REQUIRED TASK —
Exactly the lines from the one containing "By approximately how" through the one containing "What is the" are to be returned, please, without any pictures.

MATERIAL FOR THIS EXERCISE —
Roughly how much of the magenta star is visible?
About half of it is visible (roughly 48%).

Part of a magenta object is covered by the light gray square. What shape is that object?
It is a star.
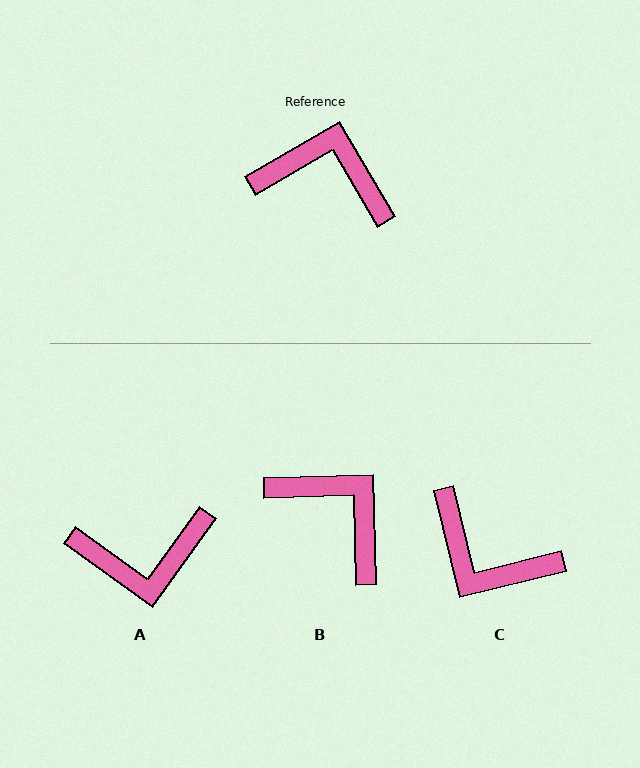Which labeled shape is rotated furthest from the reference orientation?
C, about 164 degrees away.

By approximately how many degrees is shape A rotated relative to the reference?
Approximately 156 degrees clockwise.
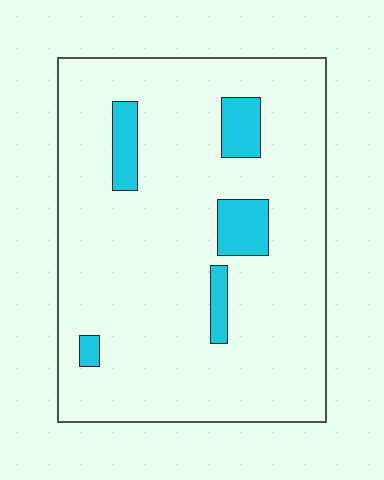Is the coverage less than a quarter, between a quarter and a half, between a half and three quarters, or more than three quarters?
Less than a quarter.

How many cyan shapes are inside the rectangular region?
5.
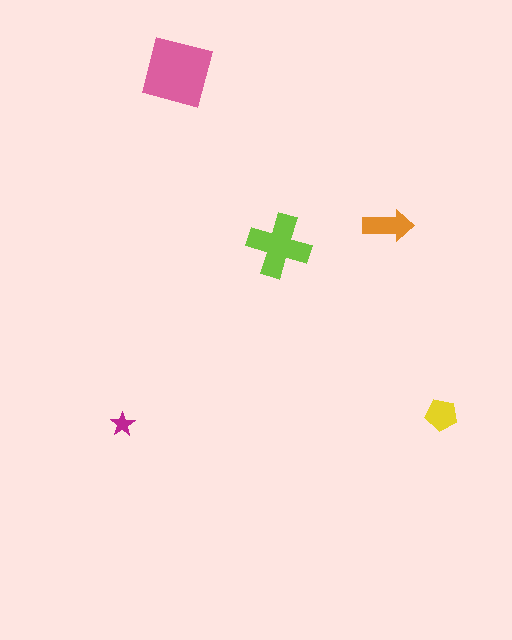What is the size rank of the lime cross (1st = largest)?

---

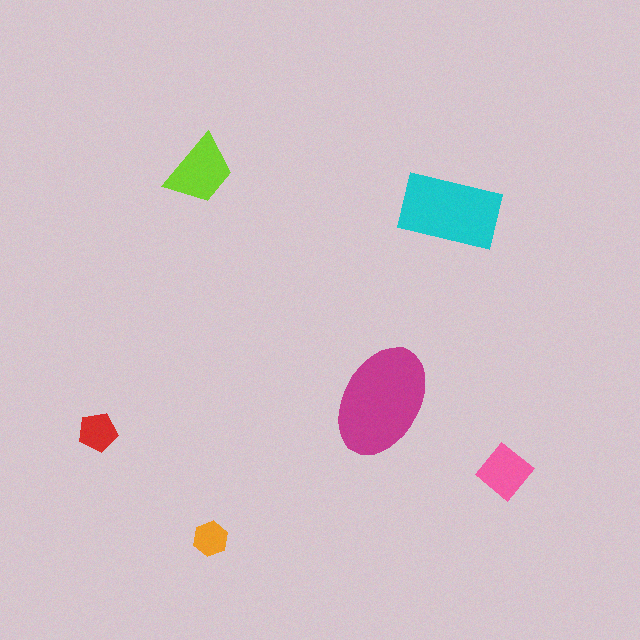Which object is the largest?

COMPLETED EXERCISE —
By approximately how many degrees is shape A rotated relative to the reference?
Approximately 156 degrees clockwise.
Is the coverage less than a quarter, between a quarter and a half, between a half and three quarters, or more than three quarters?
Less than a quarter.

How many cyan shapes are inside the rectangular region?
5.
What is the size rank of the lime cross (1st = largest)?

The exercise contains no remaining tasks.